REQUIREMENTS: Print exactly the lines from the one containing "How many objects changed" through the last line of the listing, both included.

(Source data)
::::::
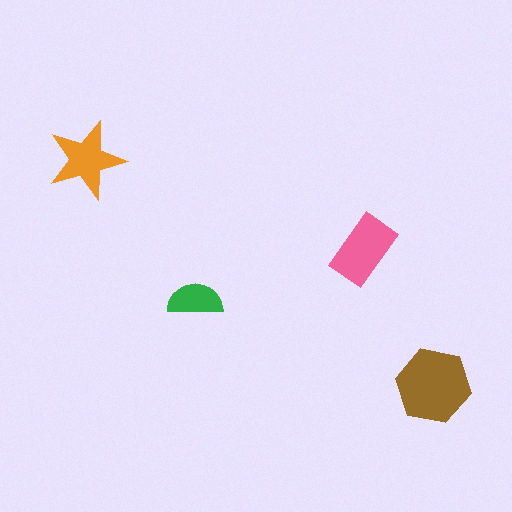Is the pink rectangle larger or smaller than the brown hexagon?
Smaller.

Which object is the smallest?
The green semicircle.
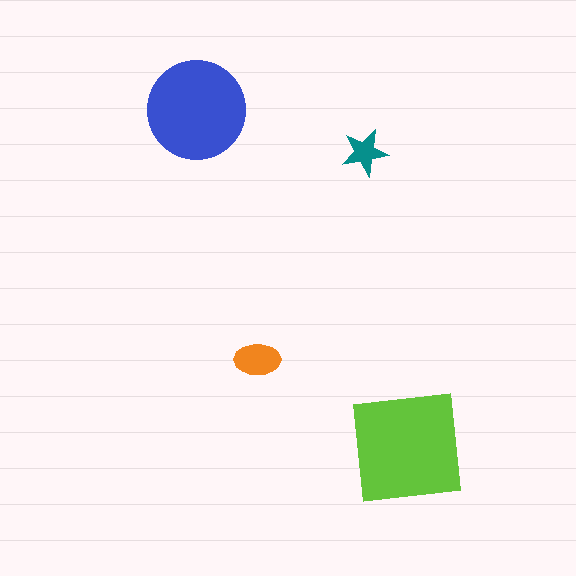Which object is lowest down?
The lime square is bottommost.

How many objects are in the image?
There are 4 objects in the image.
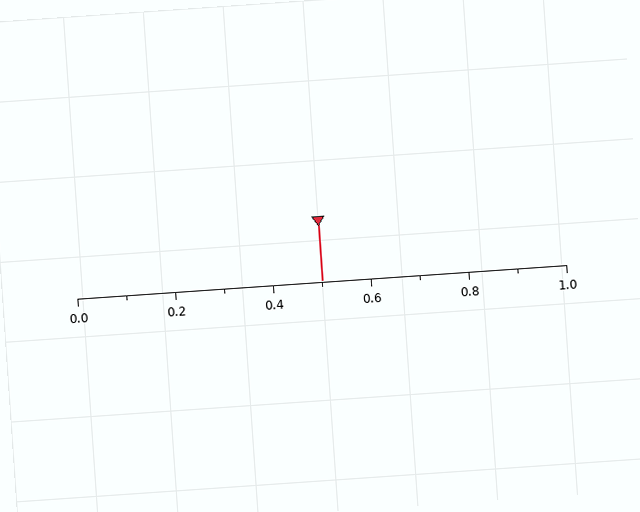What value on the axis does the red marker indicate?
The marker indicates approximately 0.5.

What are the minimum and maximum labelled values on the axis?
The axis runs from 0.0 to 1.0.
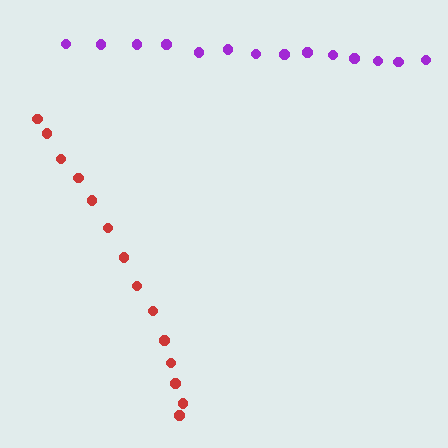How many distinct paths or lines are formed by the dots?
There are 2 distinct paths.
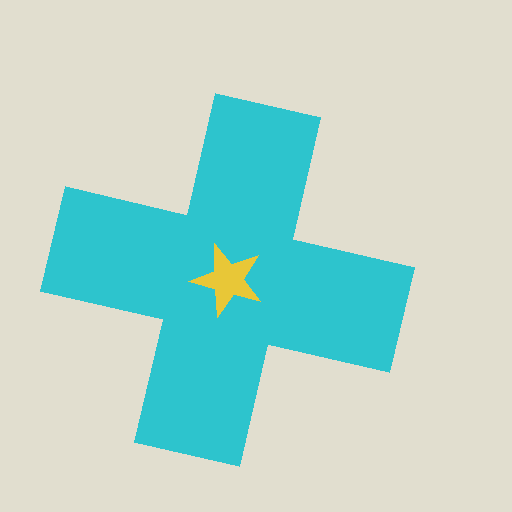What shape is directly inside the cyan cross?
The yellow star.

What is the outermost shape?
The cyan cross.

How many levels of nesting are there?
2.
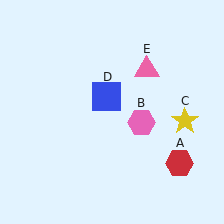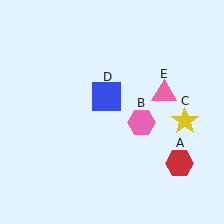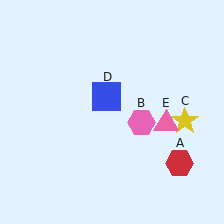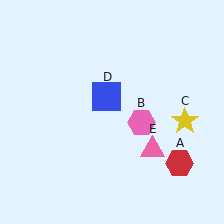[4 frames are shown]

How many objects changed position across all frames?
1 object changed position: pink triangle (object E).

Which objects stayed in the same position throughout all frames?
::::::
EXPECTED ANSWER:
How many objects changed position across all frames?
1 object changed position: pink triangle (object E).

Which objects stayed in the same position throughout all frames?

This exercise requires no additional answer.